* Problem statement: Copy out the records in full, word for word, without pictures.
-------------------------
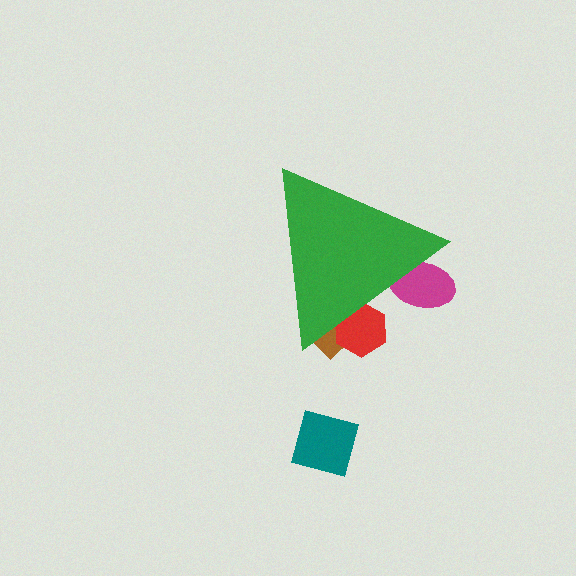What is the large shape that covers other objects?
A green triangle.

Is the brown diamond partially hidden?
Yes, the brown diamond is partially hidden behind the green triangle.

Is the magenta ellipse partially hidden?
-------------------------
* Worked solution:
What is the large shape that covers other objects?
A green triangle.

Is the brown diamond partially hidden?
Yes, the brown diamond is partially hidden behind the green triangle.

Is the magenta ellipse partially hidden?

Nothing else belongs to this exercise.